— START Task input —

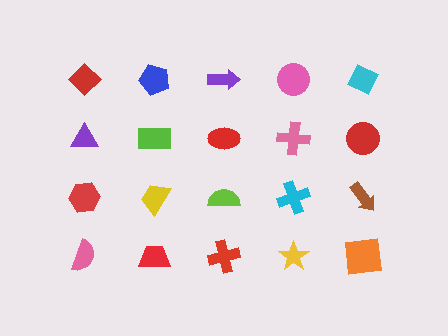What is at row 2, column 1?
A purple triangle.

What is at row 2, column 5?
A red circle.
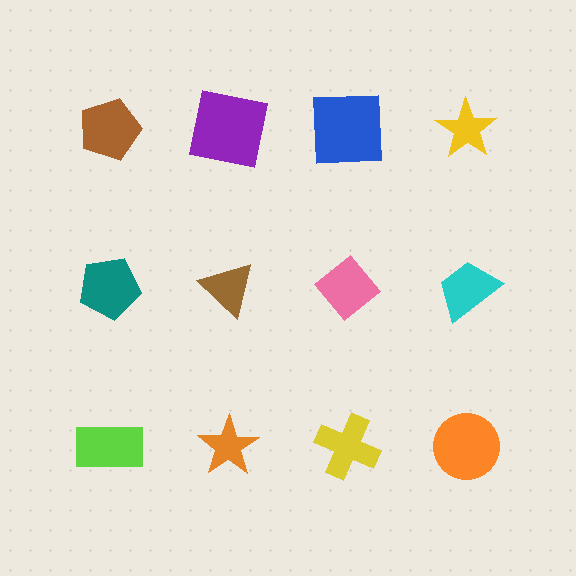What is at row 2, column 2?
A brown triangle.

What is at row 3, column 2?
An orange star.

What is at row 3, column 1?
A lime rectangle.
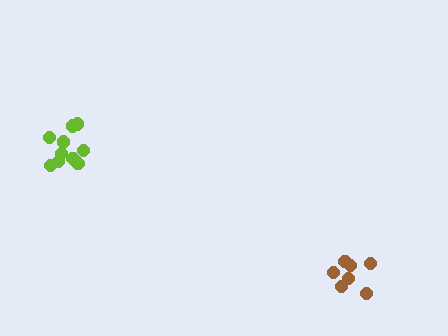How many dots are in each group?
Group 1: 7 dots, Group 2: 10 dots (17 total).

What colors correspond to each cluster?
The clusters are colored: brown, lime.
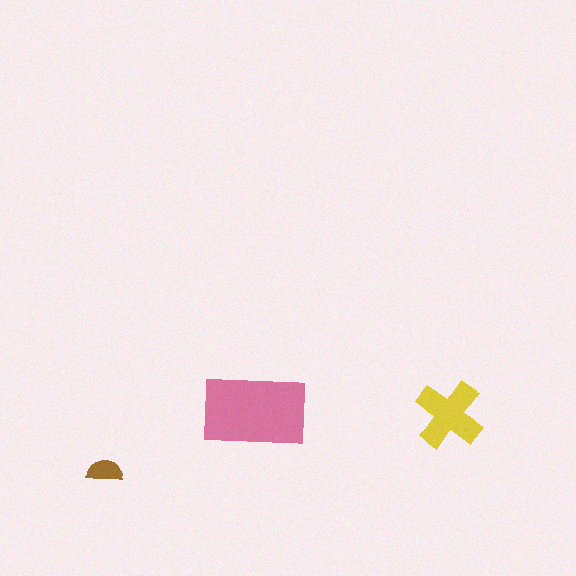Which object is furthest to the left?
The brown semicircle is leftmost.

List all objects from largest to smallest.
The pink rectangle, the yellow cross, the brown semicircle.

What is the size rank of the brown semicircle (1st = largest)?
3rd.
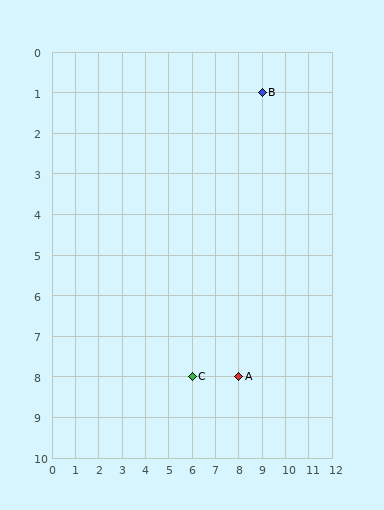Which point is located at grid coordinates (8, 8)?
Point A is at (8, 8).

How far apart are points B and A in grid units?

— END Task input —

◆ Stated goal
Write the material out again exactly as it appears, dropping the pictures.

◆ Reply to the task
What is at row 2, column 1?
A purple triangle.

What is at row 2, column 5?
A red circle.
What is at row 2, column 2?
A brown triangle.

What is at row 3, column 2?
An orange star.

What is at row 3, column 1?
A lime rectangle.
How many dots are in each group?
Group 1: 7 dots, Group 2: 10 dots (17 total).

What colors correspond to each cluster?
The clusters are colored: brown, lime.
Which object is furthest to the left?
The brown semicircle is leftmost.

List all objects from largest to smallest.
The pink rectangle, the yellow cross, the brown semicircle.

What is the size rank of the brown semicircle (1st = largest)?
3rd.
Which point is located at grid coordinates (8, 8)?
Point A is at (8, 8).

How far apart are points B and A in grid units?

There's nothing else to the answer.